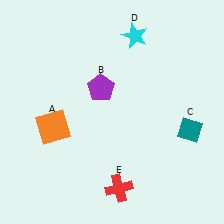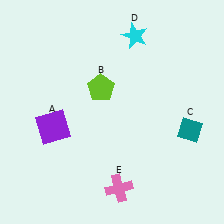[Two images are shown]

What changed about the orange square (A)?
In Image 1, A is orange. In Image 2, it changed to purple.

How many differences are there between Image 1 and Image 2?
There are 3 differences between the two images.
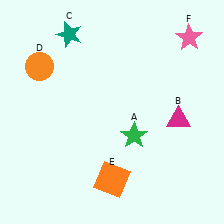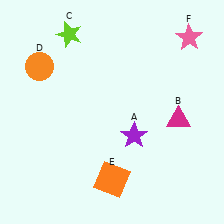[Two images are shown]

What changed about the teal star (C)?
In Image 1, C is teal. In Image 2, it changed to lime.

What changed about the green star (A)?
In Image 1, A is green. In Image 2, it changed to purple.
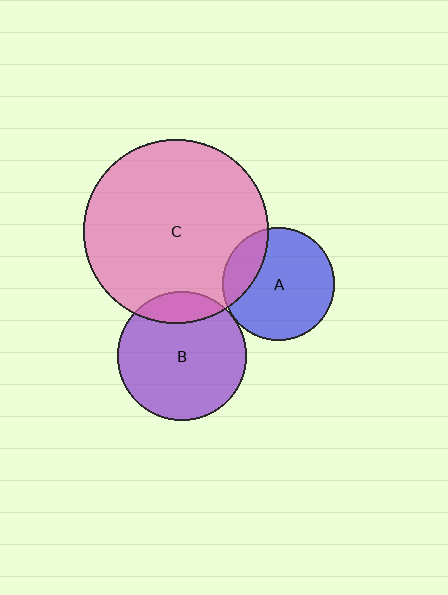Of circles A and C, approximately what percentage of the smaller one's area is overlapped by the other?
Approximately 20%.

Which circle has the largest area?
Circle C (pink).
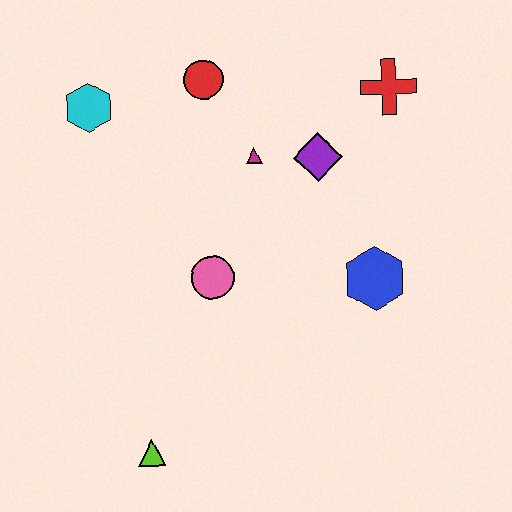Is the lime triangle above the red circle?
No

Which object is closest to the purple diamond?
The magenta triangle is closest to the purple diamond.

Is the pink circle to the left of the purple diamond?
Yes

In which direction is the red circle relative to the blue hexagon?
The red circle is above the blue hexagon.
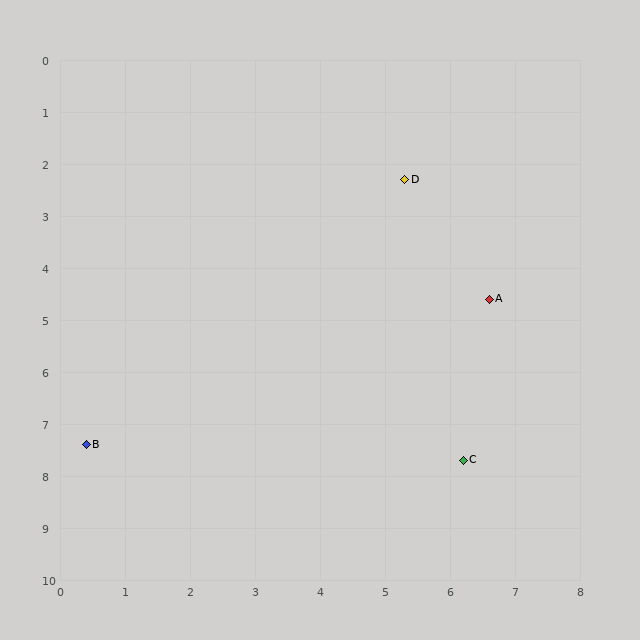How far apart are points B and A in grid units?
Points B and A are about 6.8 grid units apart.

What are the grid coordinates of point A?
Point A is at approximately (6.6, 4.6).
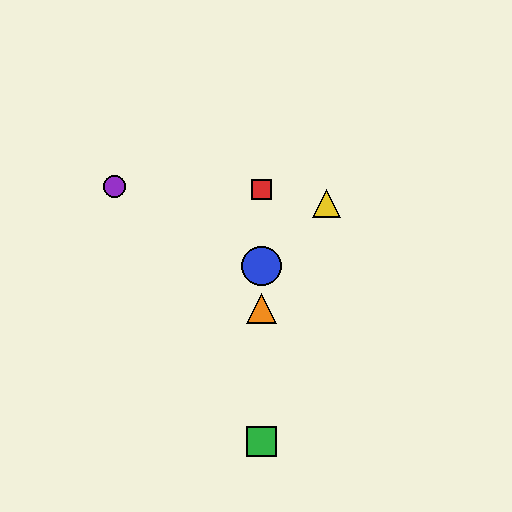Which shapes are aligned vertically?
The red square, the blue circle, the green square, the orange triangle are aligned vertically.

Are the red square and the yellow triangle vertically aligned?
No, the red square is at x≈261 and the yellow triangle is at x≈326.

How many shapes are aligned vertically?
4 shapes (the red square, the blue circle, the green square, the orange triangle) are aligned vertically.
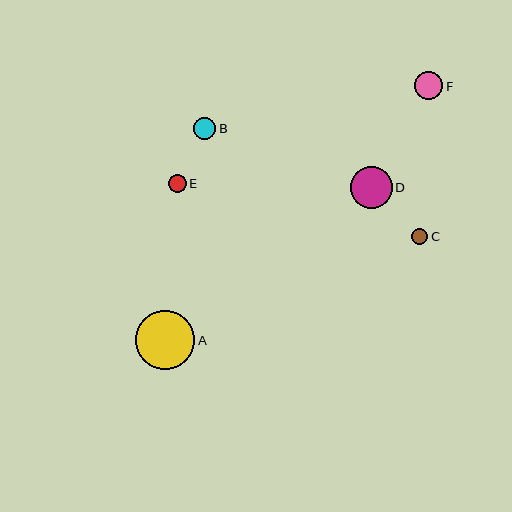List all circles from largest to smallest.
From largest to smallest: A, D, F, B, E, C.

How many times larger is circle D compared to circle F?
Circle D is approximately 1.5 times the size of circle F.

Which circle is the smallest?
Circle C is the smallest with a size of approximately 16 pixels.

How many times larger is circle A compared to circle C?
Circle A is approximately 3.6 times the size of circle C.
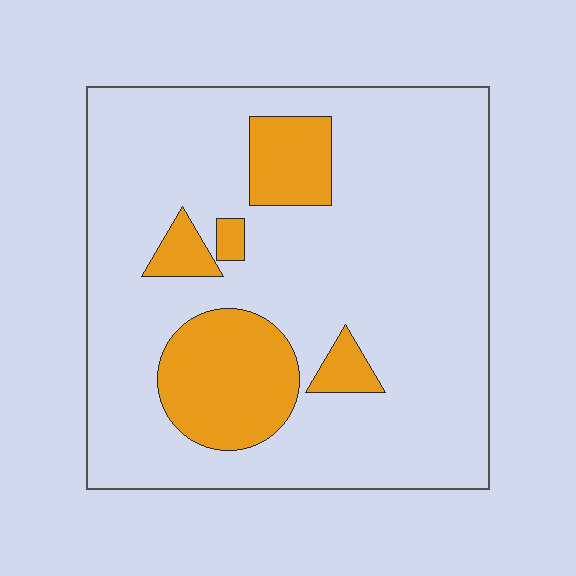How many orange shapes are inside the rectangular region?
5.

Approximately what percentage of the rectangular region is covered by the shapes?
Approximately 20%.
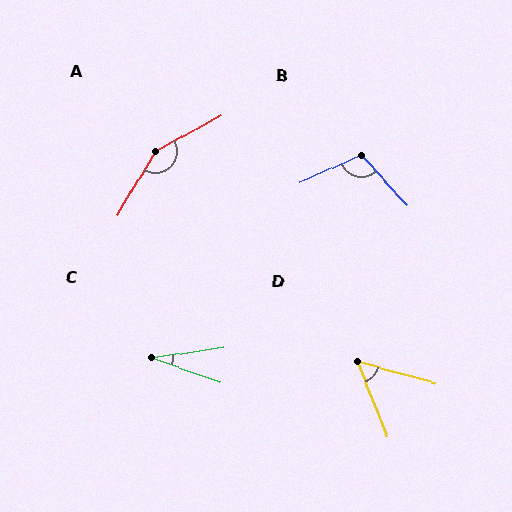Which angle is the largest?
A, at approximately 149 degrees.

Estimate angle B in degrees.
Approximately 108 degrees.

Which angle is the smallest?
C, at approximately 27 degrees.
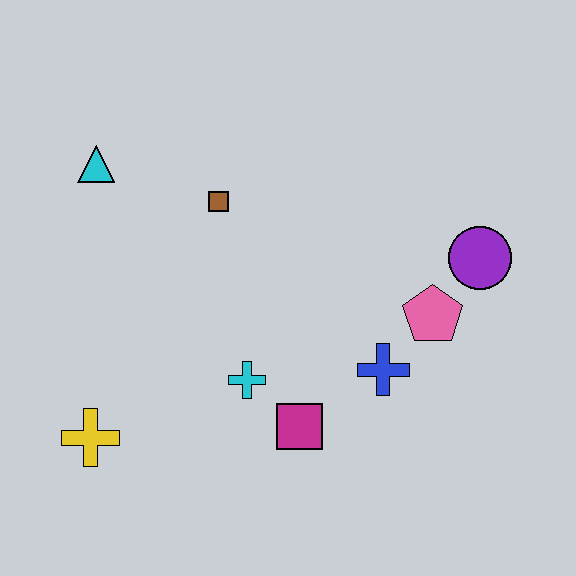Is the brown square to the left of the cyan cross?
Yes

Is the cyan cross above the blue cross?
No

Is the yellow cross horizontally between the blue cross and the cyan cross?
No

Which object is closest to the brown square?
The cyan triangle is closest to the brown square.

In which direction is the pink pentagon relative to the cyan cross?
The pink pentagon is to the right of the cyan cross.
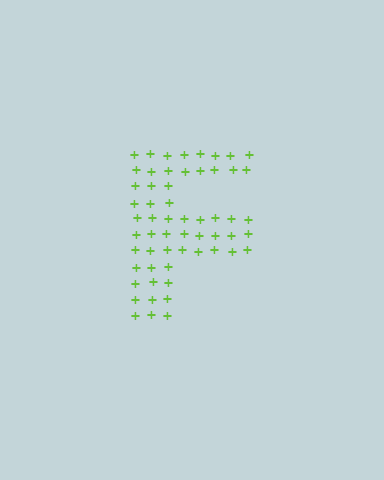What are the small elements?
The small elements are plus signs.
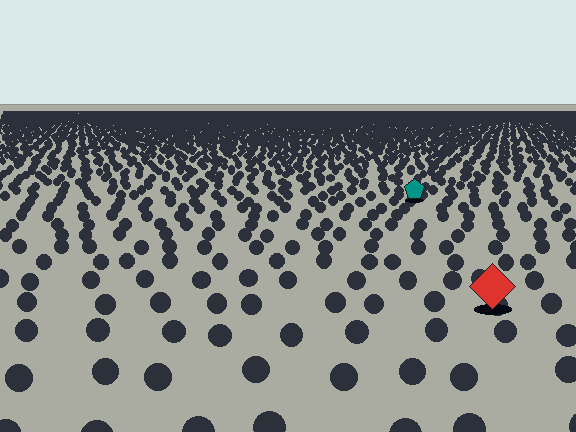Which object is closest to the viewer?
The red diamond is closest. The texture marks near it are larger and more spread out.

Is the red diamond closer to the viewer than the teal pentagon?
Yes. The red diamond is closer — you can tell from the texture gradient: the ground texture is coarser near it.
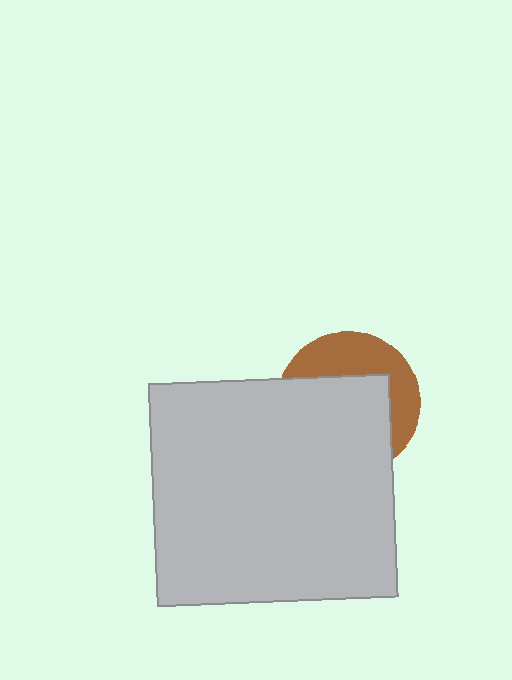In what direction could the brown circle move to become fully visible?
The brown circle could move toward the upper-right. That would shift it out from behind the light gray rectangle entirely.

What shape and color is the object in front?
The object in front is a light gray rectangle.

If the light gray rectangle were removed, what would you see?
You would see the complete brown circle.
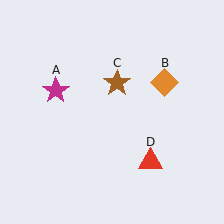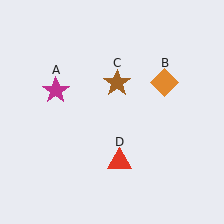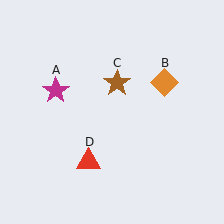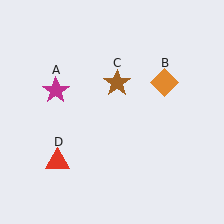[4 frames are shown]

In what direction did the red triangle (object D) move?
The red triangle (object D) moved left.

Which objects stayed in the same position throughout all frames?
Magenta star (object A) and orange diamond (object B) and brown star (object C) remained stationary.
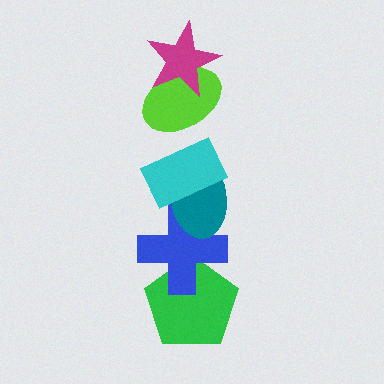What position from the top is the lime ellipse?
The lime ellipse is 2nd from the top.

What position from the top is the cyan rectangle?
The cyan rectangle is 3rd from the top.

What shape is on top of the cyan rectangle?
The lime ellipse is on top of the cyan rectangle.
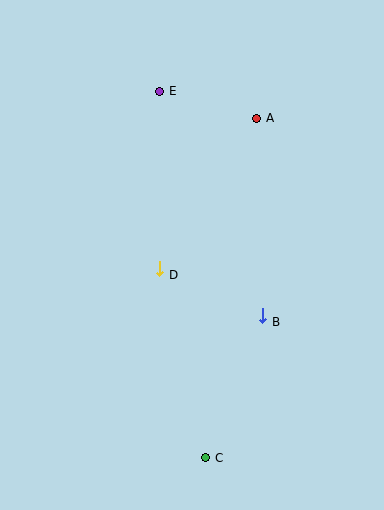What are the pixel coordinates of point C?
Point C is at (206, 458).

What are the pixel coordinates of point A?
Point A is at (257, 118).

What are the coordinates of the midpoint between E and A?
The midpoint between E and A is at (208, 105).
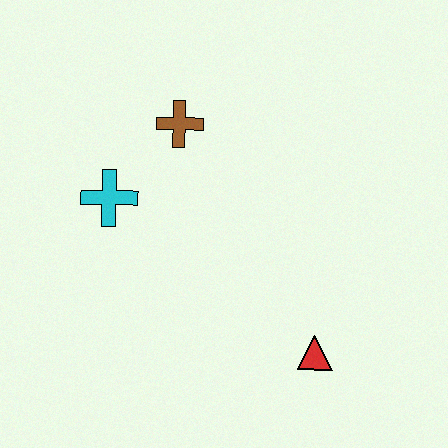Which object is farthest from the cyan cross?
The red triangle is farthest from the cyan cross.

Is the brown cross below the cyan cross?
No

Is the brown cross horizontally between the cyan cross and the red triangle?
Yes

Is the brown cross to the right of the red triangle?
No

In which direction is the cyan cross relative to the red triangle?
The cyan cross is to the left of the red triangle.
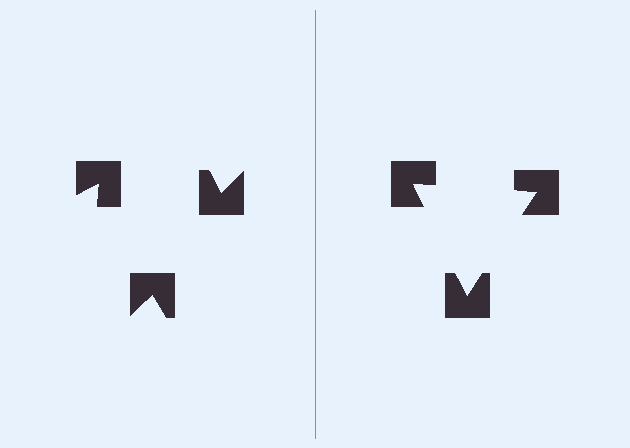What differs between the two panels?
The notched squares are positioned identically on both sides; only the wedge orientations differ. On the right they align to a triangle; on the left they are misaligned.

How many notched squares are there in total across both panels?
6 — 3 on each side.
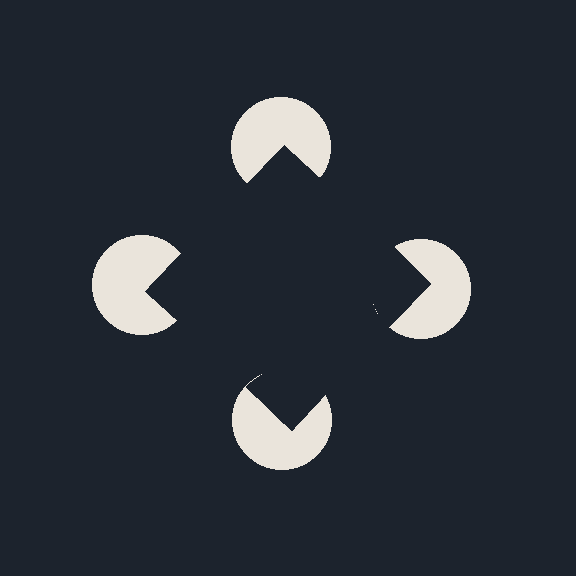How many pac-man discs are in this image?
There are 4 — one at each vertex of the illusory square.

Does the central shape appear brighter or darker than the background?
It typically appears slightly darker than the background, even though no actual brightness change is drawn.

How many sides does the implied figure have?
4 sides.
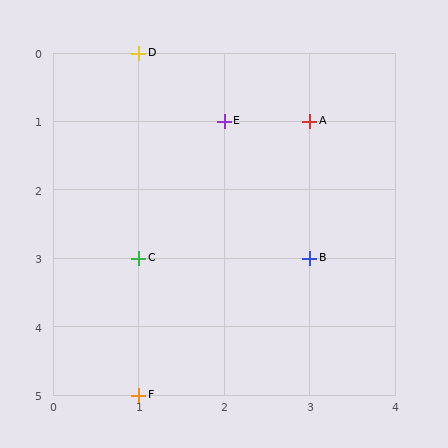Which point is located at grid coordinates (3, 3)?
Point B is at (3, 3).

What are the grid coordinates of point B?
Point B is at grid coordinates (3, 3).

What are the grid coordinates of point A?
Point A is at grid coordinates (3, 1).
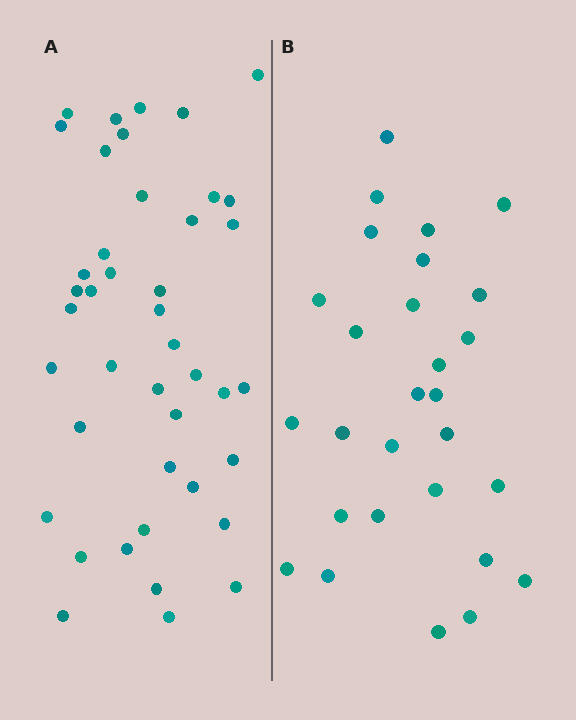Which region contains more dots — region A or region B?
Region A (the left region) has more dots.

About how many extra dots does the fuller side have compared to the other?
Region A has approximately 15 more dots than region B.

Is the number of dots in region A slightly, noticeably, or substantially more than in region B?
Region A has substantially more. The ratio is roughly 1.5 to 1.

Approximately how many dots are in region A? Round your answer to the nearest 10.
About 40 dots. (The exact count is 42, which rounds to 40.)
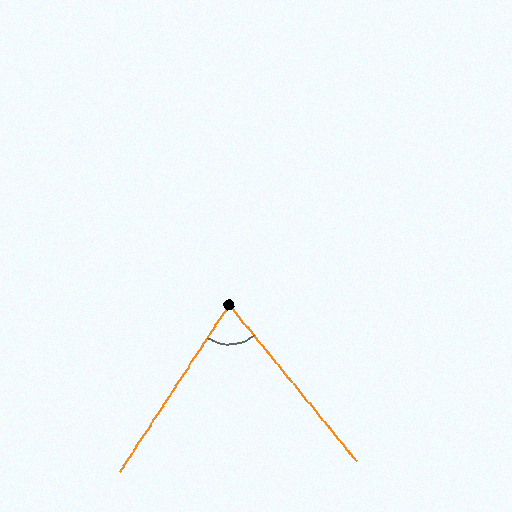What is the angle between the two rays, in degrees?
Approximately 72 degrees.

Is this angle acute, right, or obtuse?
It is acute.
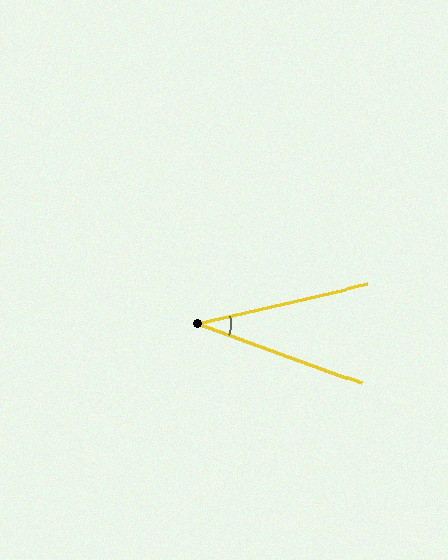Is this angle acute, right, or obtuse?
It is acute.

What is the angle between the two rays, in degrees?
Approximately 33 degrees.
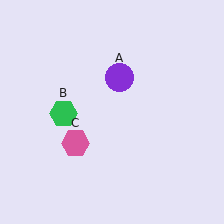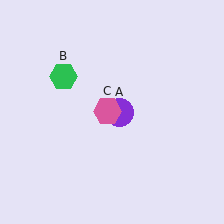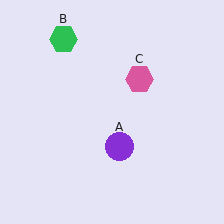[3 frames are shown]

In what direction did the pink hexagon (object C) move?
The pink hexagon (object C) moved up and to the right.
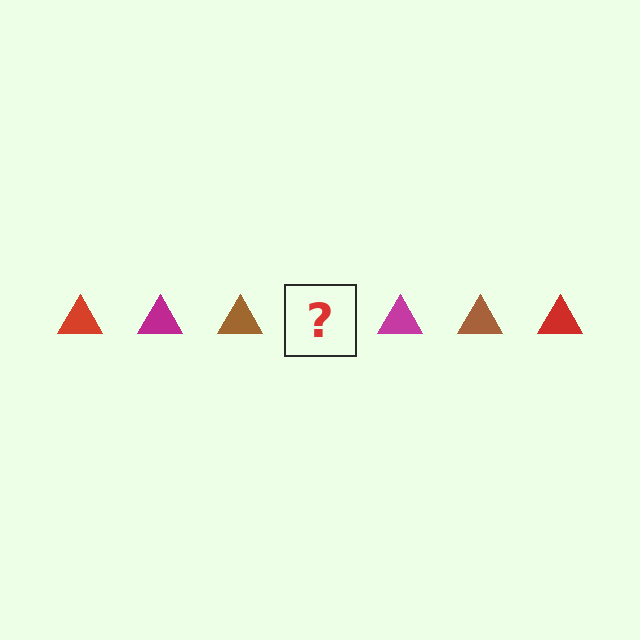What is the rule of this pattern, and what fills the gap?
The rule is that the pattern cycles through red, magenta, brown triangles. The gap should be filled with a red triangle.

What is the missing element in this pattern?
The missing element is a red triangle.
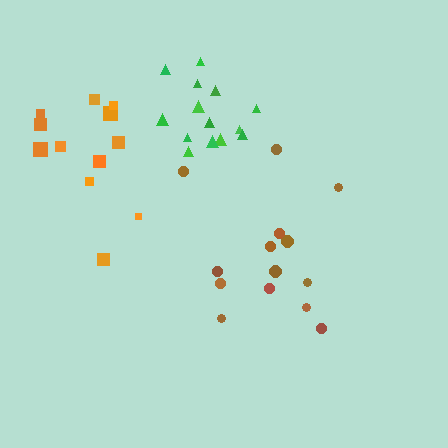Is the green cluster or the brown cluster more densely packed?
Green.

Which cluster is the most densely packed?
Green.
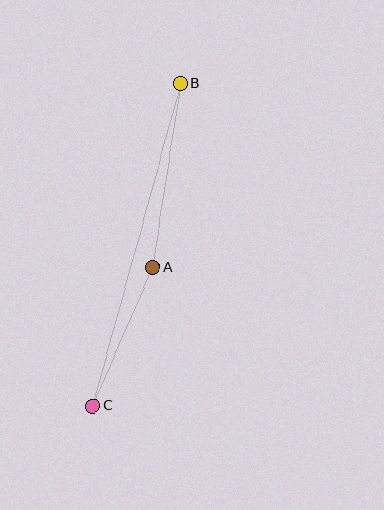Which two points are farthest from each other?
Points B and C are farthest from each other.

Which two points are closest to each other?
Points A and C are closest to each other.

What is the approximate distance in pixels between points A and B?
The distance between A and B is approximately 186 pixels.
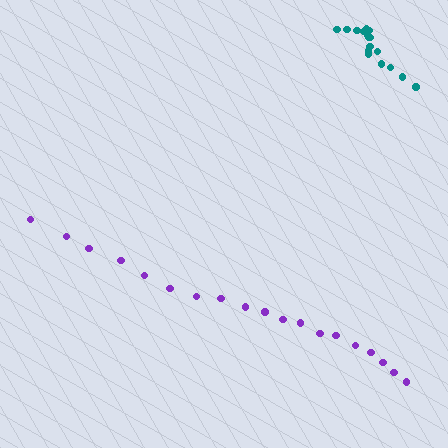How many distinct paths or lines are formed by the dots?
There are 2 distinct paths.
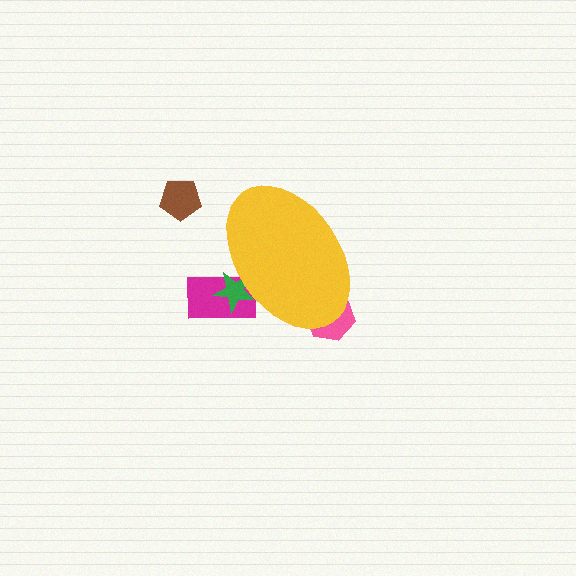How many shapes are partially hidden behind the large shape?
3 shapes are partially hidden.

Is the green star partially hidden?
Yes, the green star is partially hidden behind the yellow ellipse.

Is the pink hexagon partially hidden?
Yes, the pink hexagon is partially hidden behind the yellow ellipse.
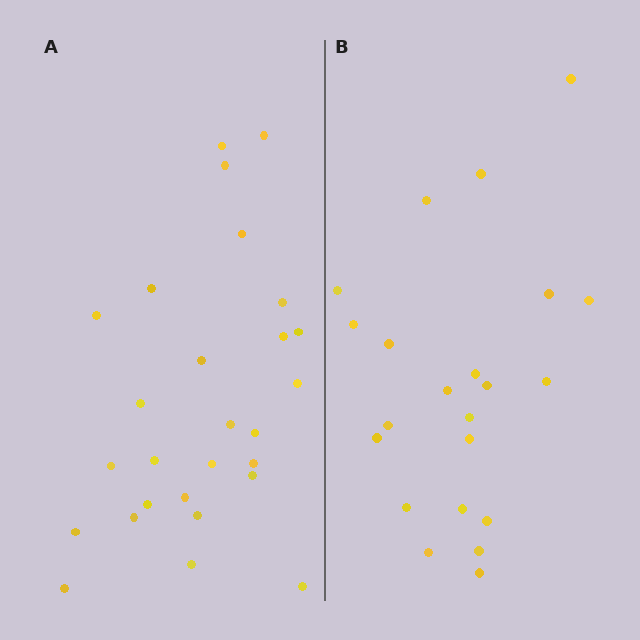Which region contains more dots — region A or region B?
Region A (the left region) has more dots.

[Direction]: Copy exactly, please, the lines that run from the line holding "[3 frames are shown]" through the closing line of the material above, omitting every picture.

[Complete answer]:
[3 frames are shown]

In what direction did the pink hexagon (object C) move?
The pink hexagon (object C) moved up and to the right.
What is the rule of this pattern, and what fills the gap?
The rule is that the pattern cycles through red, magenta, brown triangles. The gap should be filled with a red triangle.

What is the missing element in this pattern?
The missing element is a red triangle.
Is the green cluster or the brown cluster more densely packed?
Green.

Which cluster is the most densely packed?
Green.
Which two points are farthest from each other?
Points B and C are farthest from each other.

Which two points are closest to each other?
Points A and C are closest to each other.

What is the approximate distance in pixels between points A and B?
The distance between A and B is approximately 186 pixels.
How many distinct paths or lines are formed by the dots?
There are 2 distinct paths.
How many shapes are partially hidden behind the large shape?
3 shapes are partially hidden.

Is the green star partially hidden?
Yes, the green star is partially hidden behind the yellow ellipse.

Is the pink hexagon partially hidden?
Yes, the pink hexagon is partially hidden behind the yellow ellipse.
Which region contains more dots — region A or region B?
Region A (the left region) has more dots.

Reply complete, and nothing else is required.